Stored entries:
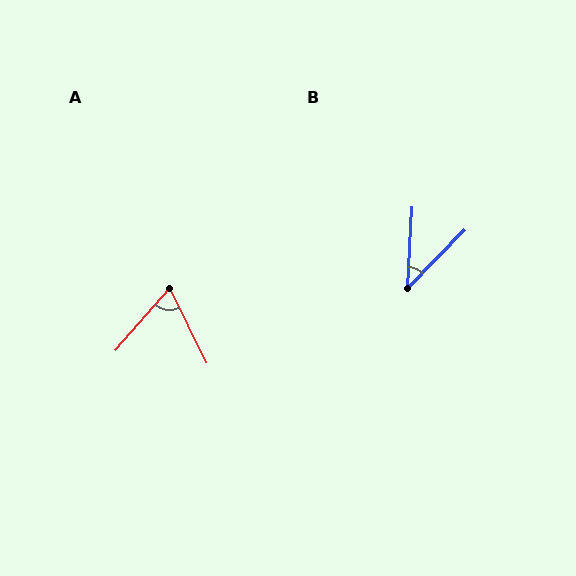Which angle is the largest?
A, at approximately 68 degrees.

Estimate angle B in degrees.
Approximately 41 degrees.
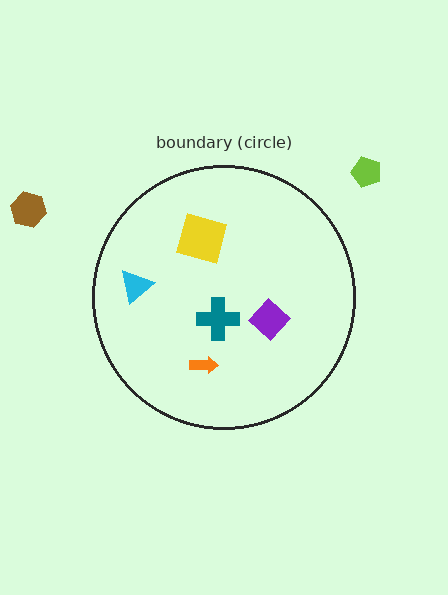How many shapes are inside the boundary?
5 inside, 2 outside.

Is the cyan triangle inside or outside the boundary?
Inside.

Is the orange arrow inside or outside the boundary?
Inside.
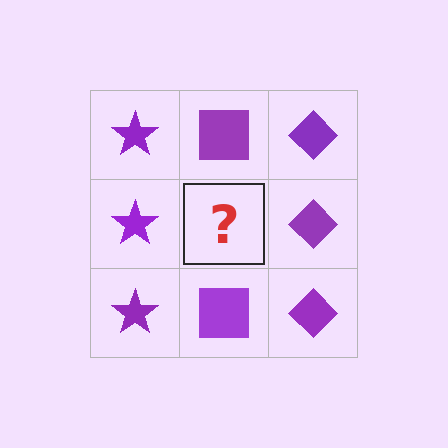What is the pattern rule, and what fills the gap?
The rule is that each column has a consistent shape. The gap should be filled with a purple square.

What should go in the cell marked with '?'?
The missing cell should contain a purple square.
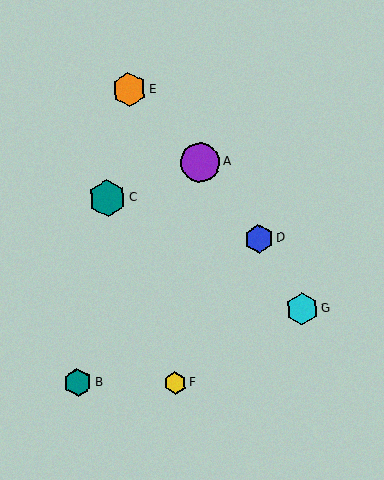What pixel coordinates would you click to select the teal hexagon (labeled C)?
Click at (107, 199) to select the teal hexagon C.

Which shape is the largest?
The purple circle (labeled A) is the largest.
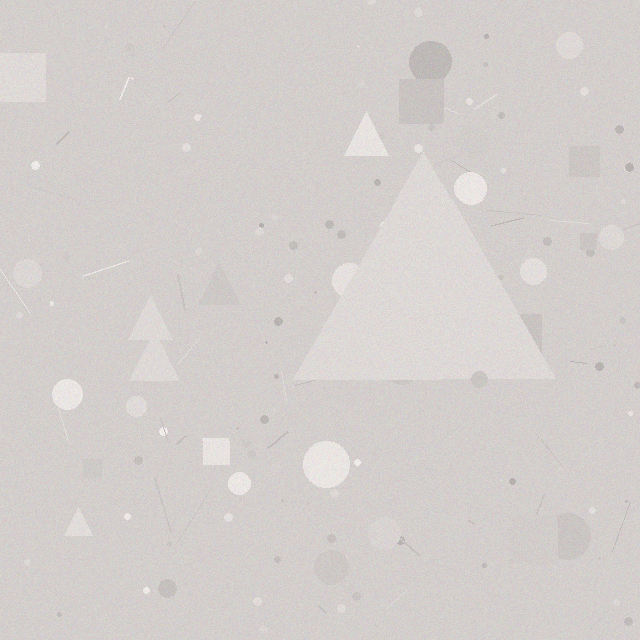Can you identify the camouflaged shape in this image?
The camouflaged shape is a triangle.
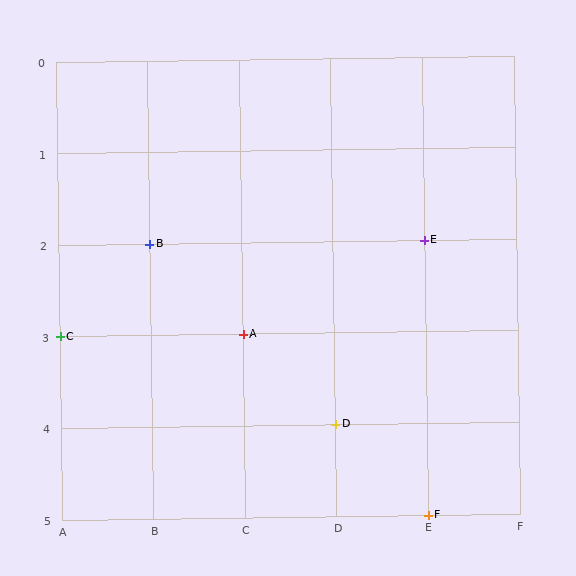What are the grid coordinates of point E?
Point E is at grid coordinates (E, 2).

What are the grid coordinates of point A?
Point A is at grid coordinates (C, 3).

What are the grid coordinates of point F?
Point F is at grid coordinates (E, 5).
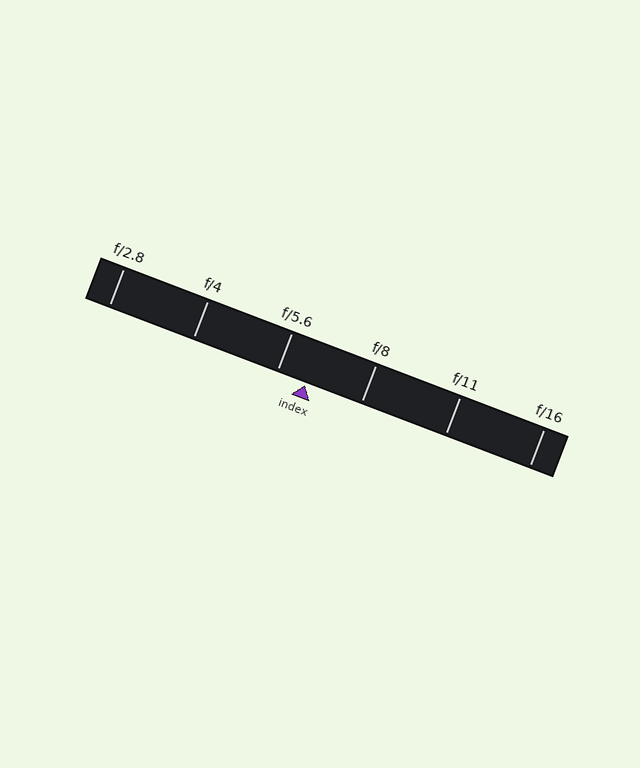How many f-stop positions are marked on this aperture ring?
There are 6 f-stop positions marked.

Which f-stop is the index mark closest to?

Task description:
Write out exactly the lines from the one that contains "What should go in the cell marked with '?'?" through the last line of the data above, both included. Leave every picture out.

Final result:
What should go in the cell marked with '?'?
The missing cell should contain a purple square.
What pixel coordinates would you click to select the teal hexagon (labeled C)?
Click at (107, 199) to select the teal hexagon C.

Which shape is the largest?
The purple circle (labeled A) is the largest.
Can you identify the camouflaged shape in this image?
The camouflaged shape is a triangle.
What are the grid coordinates of point E?
Point E is at grid coordinates (E, 2).

What are the grid coordinates of point A?
Point A is at grid coordinates (C, 3).

What are the grid coordinates of point F?
Point F is at grid coordinates (E, 5).
How many f-stop positions are marked on this aperture ring?
There are 6 f-stop positions marked.

Which f-stop is the index mark closest to?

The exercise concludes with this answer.